Given task => Every entry should be repeated exactly. Omit the pictures.

(Dataset items)
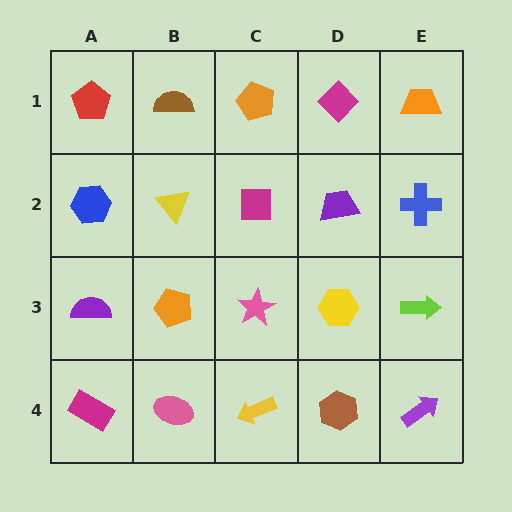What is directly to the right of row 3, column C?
A yellow hexagon.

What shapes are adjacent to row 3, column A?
A blue hexagon (row 2, column A), a magenta rectangle (row 4, column A), an orange pentagon (row 3, column B).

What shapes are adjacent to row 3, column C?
A magenta square (row 2, column C), a yellow arrow (row 4, column C), an orange pentagon (row 3, column B), a yellow hexagon (row 3, column D).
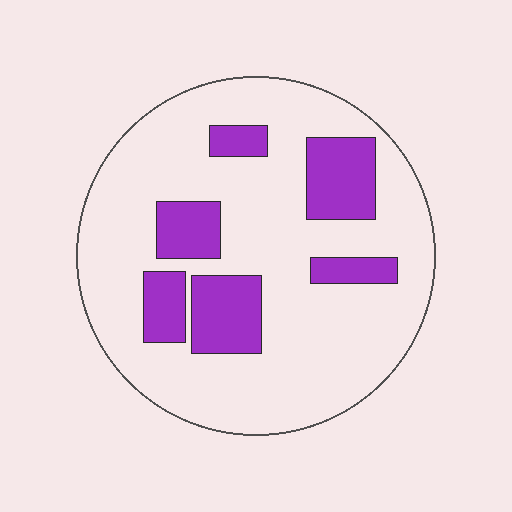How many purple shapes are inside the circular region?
6.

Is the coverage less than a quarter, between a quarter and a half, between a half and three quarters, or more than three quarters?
Less than a quarter.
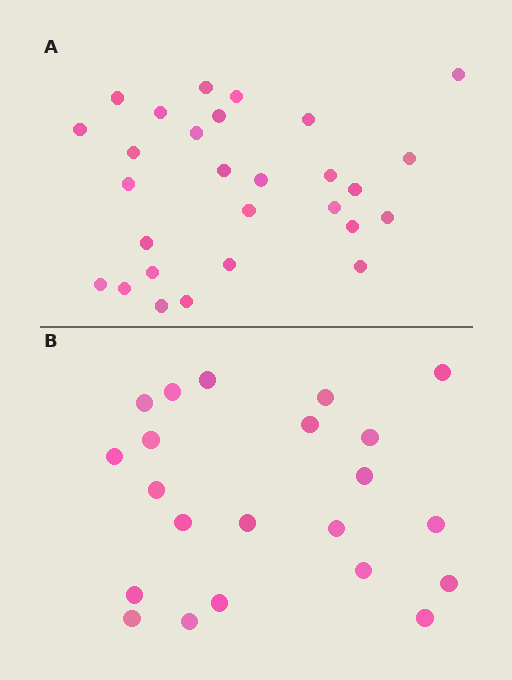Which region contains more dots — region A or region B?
Region A (the top region) has more dots.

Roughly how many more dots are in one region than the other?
Region A has about 6 more dots than region B.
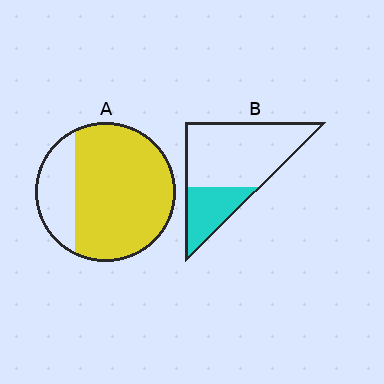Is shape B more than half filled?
No.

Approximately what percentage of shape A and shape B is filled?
A is approximately 75% and B is approximately 30%.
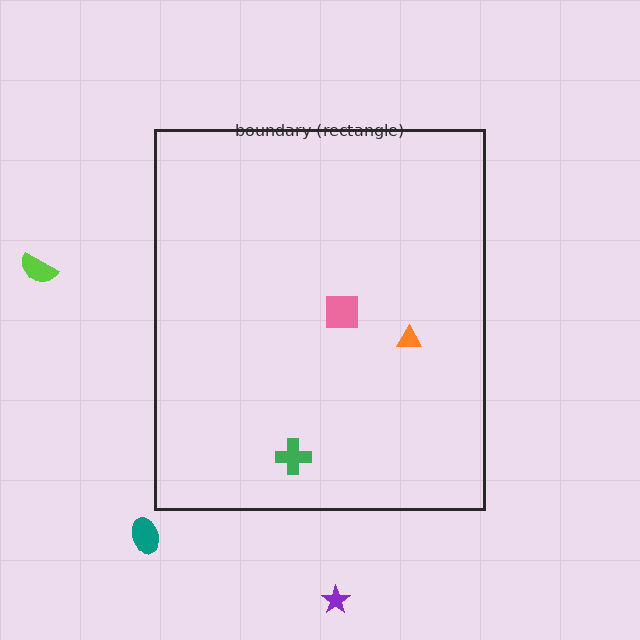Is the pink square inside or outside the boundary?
Inside.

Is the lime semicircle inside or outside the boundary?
Outside.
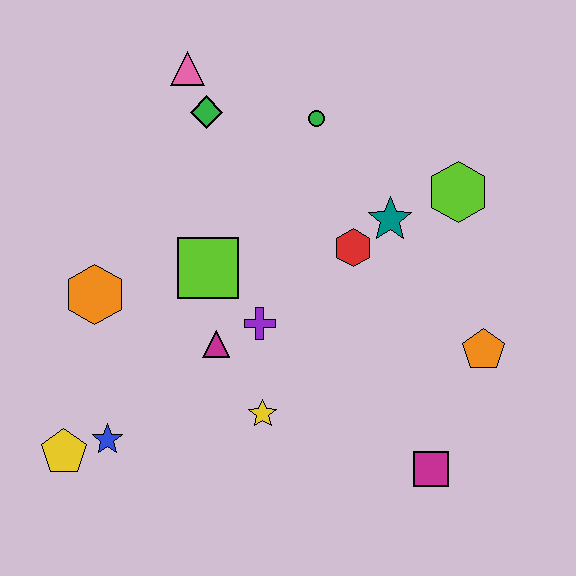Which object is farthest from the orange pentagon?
The yellow pentagon is farthest from the orange pentagon.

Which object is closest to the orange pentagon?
The magenta square is closest to the orange pentagon.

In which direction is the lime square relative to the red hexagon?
The lime square is to the left of the red hexagon.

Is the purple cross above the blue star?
Yes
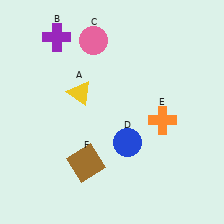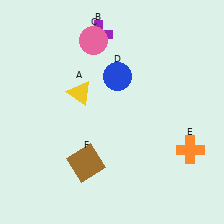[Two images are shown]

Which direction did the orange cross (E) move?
The orange cross (E) moved down and to the right.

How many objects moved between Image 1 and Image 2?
3 objects moved between the two images.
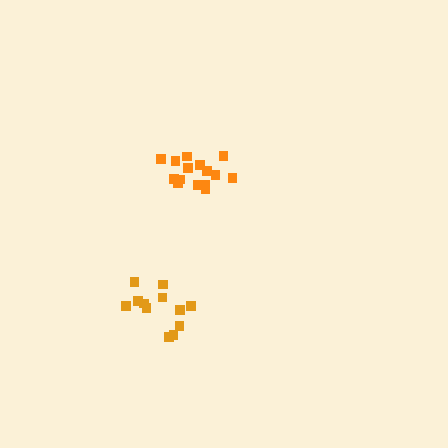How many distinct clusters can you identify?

Answer =>
What is directly to the right of row 3, column C?
A yellow hexagon.

What shapes are adjacent to row 3, column A?
A blue hexagon (row 2, column A), a magenta rectangle (row 4, column A), an orange pentagon (row 3, column B).

What shapes are adjacent to row 3, column C?
A magenta square (row 2, column C), a yellow arrow (row 4, column C), an orange pentagon (row 3, column B), a yellow hexagon (row 3, column D).
How many purple shapes are inside the circular region?
6.

Is the coverage less than a quarter, between a quarter and a half, between a half and three quarters, or more than three quarters?
Less than a quarter.
Which region contains more dots — region A or region B?
Region A (the top region) has more dots.

Roughly how many more dots are in one region than the other?
Region A has about 6 more dots than region B.
Is shape B more than half filled?
No.

Approximately what percentage of shape A and shape B is filled?
A is approximately 75% and B is approximately 30%.
Is the pink square inside or outside the boundary?
Inside.

Is the lime semicircle inside or outside the boundary?
Outside.
Which object is farthest from the orange pentagon?
The yellow pentagon is farthest from the orange pentagon.

Which object is closest to the orange pentagon?
The magenta square is closest to the orange pentagon.

In which direction is the lime square relative to the red hexagon?
The lime square is to the left of the red hexagon.

Is the purple cross above the blue star?
Yes
[Two images are shown]

Which direction did the orange cross (E) move?
The orange cross (E) moved down and to the right.

How many objects moved between Image 1 and Image 2?
3 objects moved between the two images.
How many distinct clusters can you identify?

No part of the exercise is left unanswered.